_Task prompt_: Every record should be copied exactly, except that pictures are to be omitted.

_Supplied material_:
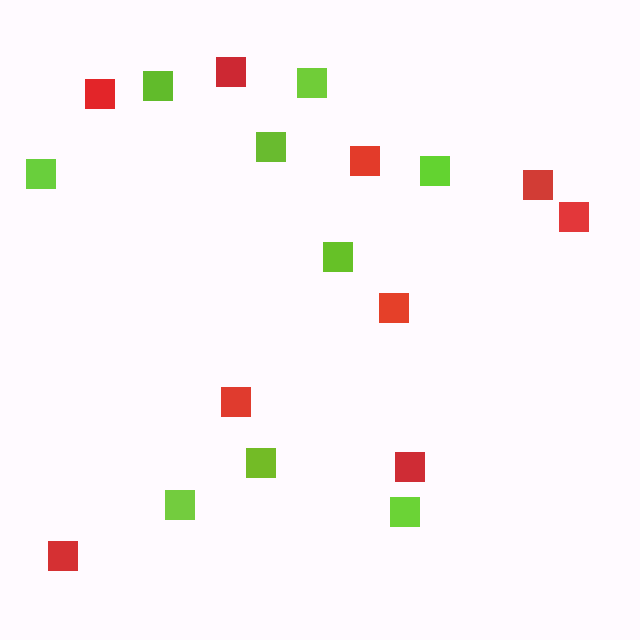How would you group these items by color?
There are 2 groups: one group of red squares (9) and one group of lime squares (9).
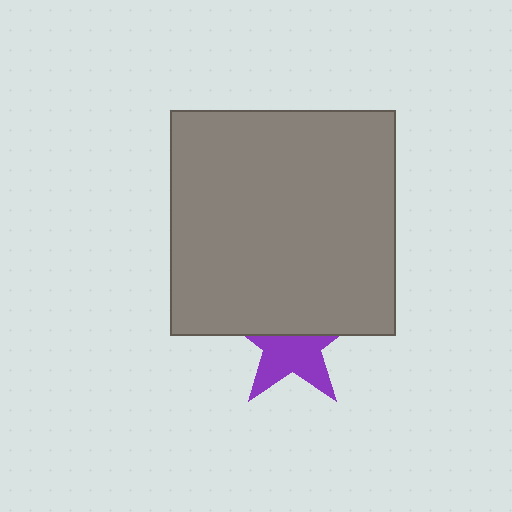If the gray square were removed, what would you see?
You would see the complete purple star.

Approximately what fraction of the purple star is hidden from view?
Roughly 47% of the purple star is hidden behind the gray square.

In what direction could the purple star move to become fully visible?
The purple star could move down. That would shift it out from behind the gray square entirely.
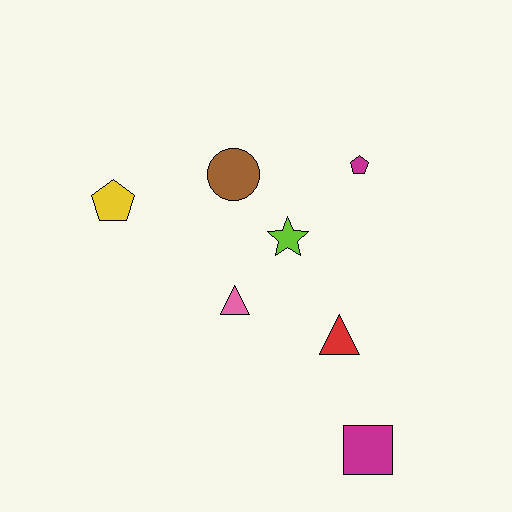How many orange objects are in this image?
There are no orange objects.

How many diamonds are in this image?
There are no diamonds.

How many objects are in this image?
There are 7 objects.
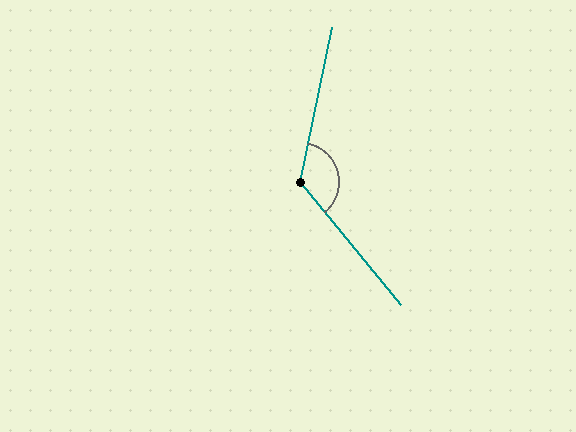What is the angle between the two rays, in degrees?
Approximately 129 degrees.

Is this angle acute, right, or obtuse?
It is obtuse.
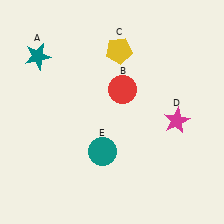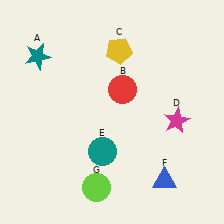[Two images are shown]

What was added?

_Solution for this problem_:
How would you group these items by color?
There are 2 groups: one group of red squares (9) and one group of lime squares (9).
If the gray square were removed, what would you see?
You would see the complete purple star.

Approximately what fraction of the purple star is hidden from view?
Roughly 47% of the purple star is hidden behind the gray square.

In what direction could the purple star move to become fully visible?
The purple star could move down. That would shift it out from behind the gray square entirely.
How many orange objects are in this image?
There are no orange objects.

How many diamonds are in this image?
There are no diamonds.

How many objects are in this image?
There are 7 objects.
What is the angle between the two rays, in degrees?
Approximately 129 degrees.

Is this angle acute, right, or obtuse?
It is obtuse.
[Two images are shown]

What was added?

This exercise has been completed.